## Set task
Retyping should cover only the lines from the one containing "Which hexagon is the largest?" through the final line of the records, with pictures omitted.

## Listed records
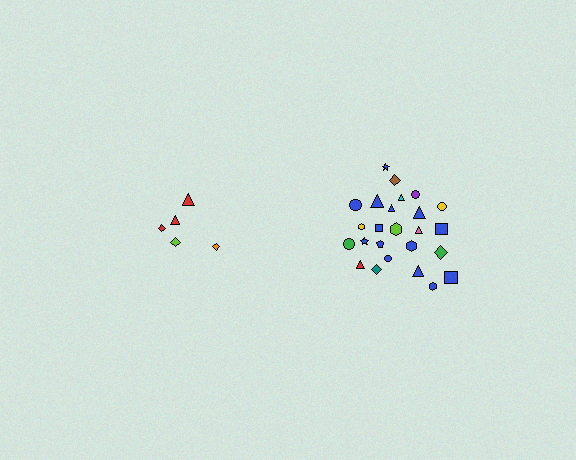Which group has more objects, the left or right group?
The right group.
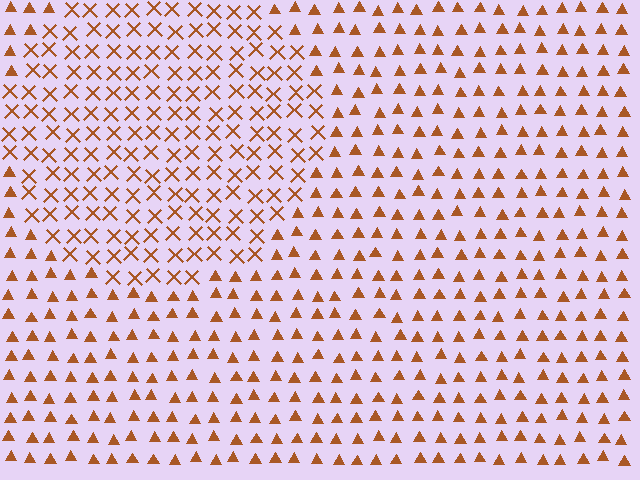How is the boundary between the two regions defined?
The boundary is defined by a change in element shape: X marks inside vs. triangles outside. All elements share the same color and spacing.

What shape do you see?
I see a circle.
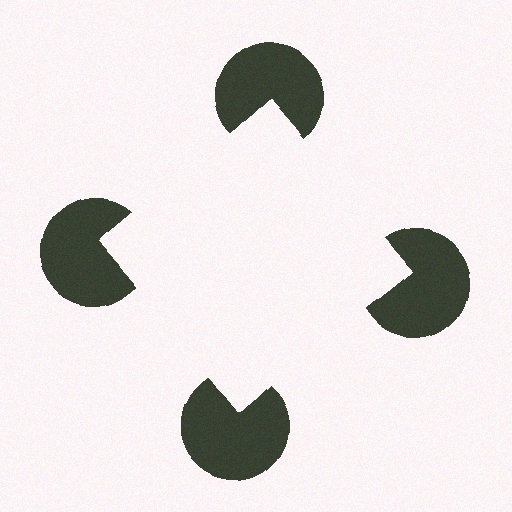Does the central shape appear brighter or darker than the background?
It typically appears slightly brighter than the background, even though no actual brightness change is drawn.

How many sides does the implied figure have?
4 sides.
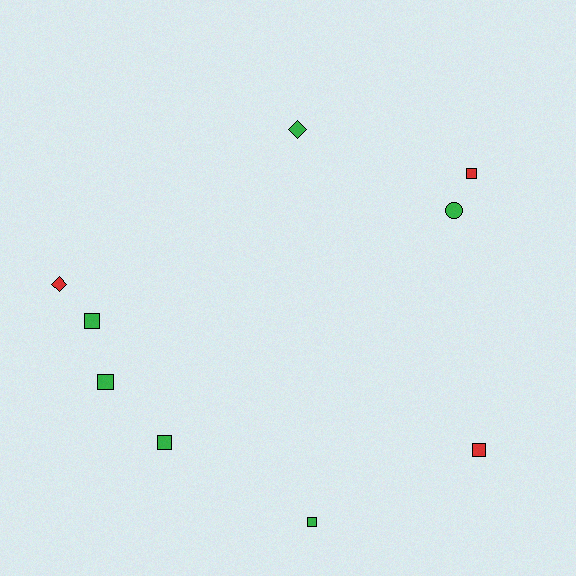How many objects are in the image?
There are 9 objects.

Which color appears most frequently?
Green, with 6 objects.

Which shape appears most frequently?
Square, with 6 objects.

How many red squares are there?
There are 2 red squares.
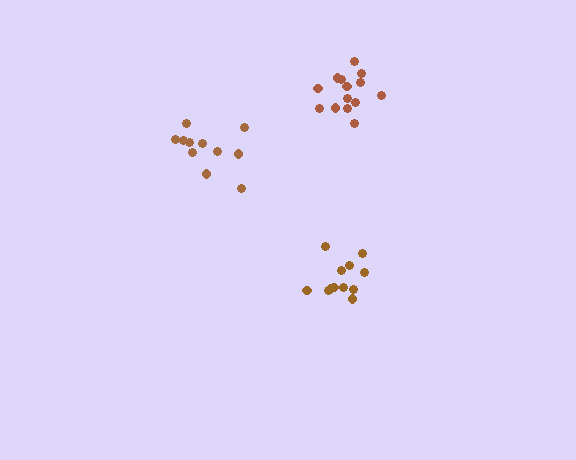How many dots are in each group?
Group 1: 11 dots, Group 2: 12 dots, Group 3: 14 dots (37 total).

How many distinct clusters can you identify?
There are 3 distinct clusters.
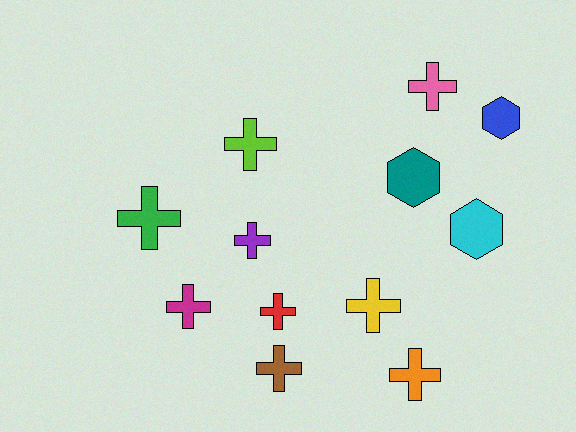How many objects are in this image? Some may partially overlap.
There are 12 objects.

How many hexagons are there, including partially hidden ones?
There are 3 hexagons.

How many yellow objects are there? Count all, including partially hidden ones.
There is 1 yellow object.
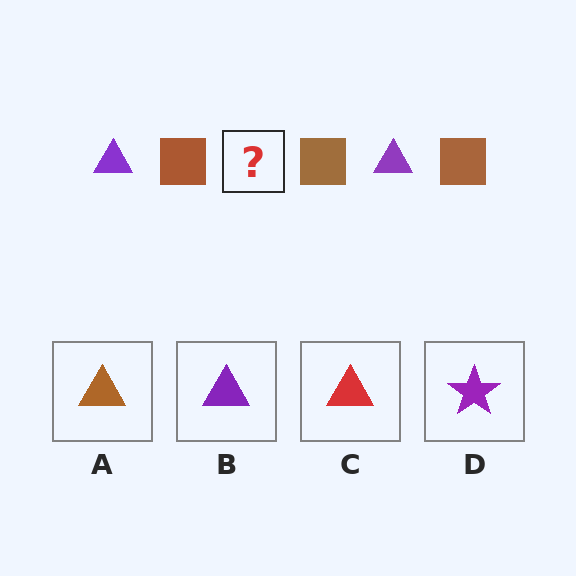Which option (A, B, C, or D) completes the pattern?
B.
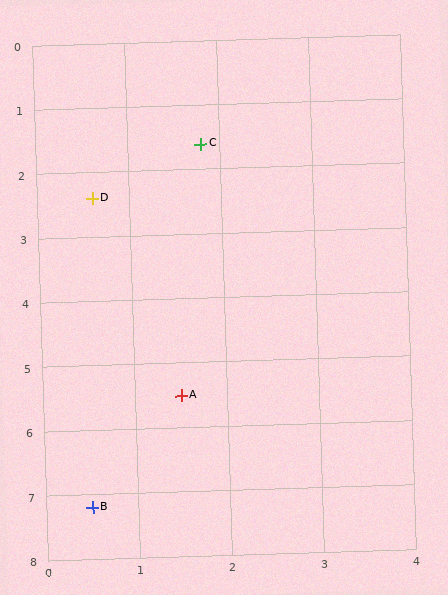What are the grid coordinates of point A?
Point A is at approximately (1.5, 5.5).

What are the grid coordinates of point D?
Point D is at approximately (0.6, 2.4).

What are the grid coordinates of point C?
Point C is at approximately (1.8, 1.6).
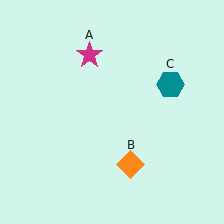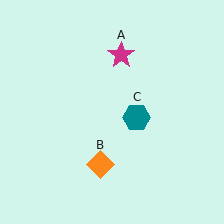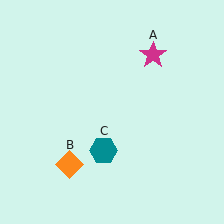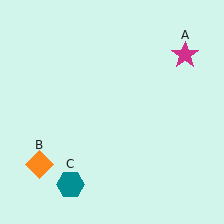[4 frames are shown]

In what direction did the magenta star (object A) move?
The magenta star (object A) moved right.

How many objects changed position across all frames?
3 objects changed position: magenta star (object A), orange diamond (object B), teal hexagon (object C).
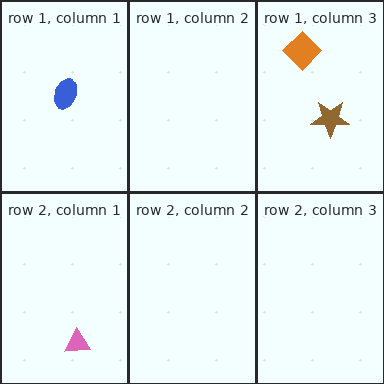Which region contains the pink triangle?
The row 2, column 1 region.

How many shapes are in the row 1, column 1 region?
1.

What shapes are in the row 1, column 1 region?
The blue ellipse.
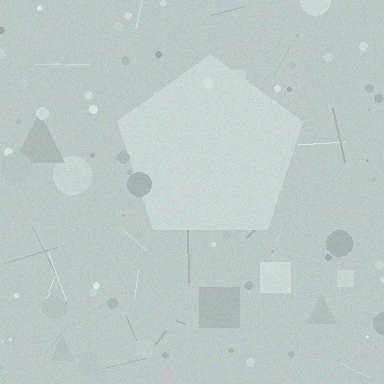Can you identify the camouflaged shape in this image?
The camouflaged shape is a pentagon.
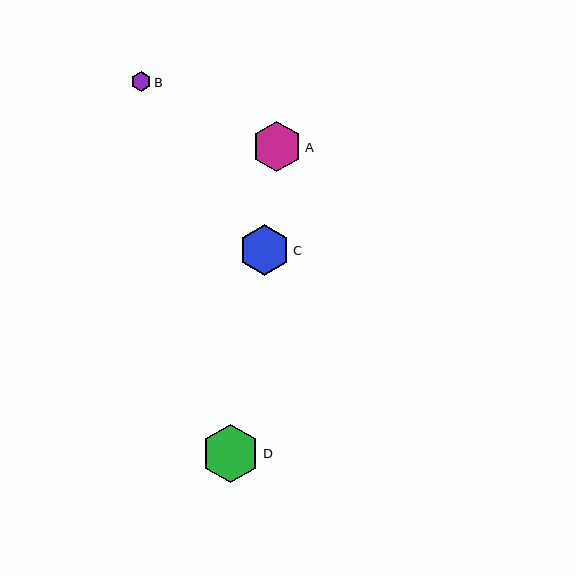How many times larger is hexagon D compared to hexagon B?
Hexagon D is approximately 3.0 times the size of hexagon B.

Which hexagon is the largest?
Hexagon D is the largest with a size of approximately 58 pixels.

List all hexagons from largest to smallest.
From largest to smallest: D, C, A, B.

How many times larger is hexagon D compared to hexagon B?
Hexagon D is approximately 3.0 times the size of hexagon B.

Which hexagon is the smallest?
Hexagon B is the smallest with a size of approximately 20 pixels.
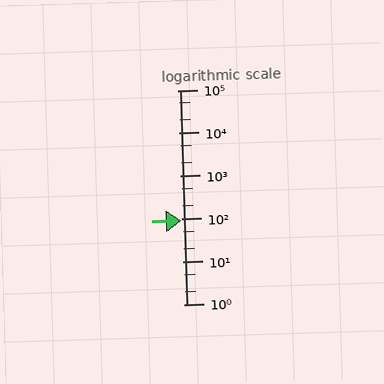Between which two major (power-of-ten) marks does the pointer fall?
The pointer is between 10 and 100.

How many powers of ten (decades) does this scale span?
The scale spans 5 decades, from 1 to 100000.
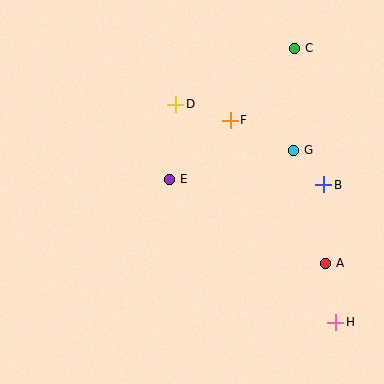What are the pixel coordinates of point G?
Point G is at (294, 150).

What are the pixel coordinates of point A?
Point A is at (326, 263).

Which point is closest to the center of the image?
Point E at (170, 179) is closest to the center.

## Result
Which hexagon is the largest?
Hexagon D is the largest with a size of approximately 58 pixels.

List all hexagons from largest to smallest.
From largest to smallest: D, C, A, B.

How many times larger is hexagon D compared to hexagon B?
Hexagon D is approximately 3.0 times the size of hexagon B.

Which hexagon is the smallest?
Hexagon B is the smallest with a size of approximately 20 pixels.
Between which two major (power-of-ten) marks does the pointer fall?
The pointer is between 10 and 100.

How many powers of ten (decades) does this scale span?
The scale spans 5 decades, from 1 to 100000.
What are the pixel coordinates of point G?
Point G is at (294, 150).

What are the pixel coordinates of point A?
Point A is at (326, 263).

Which point is closest to the center of the image?
Point E at (170, 179) is closest to the center.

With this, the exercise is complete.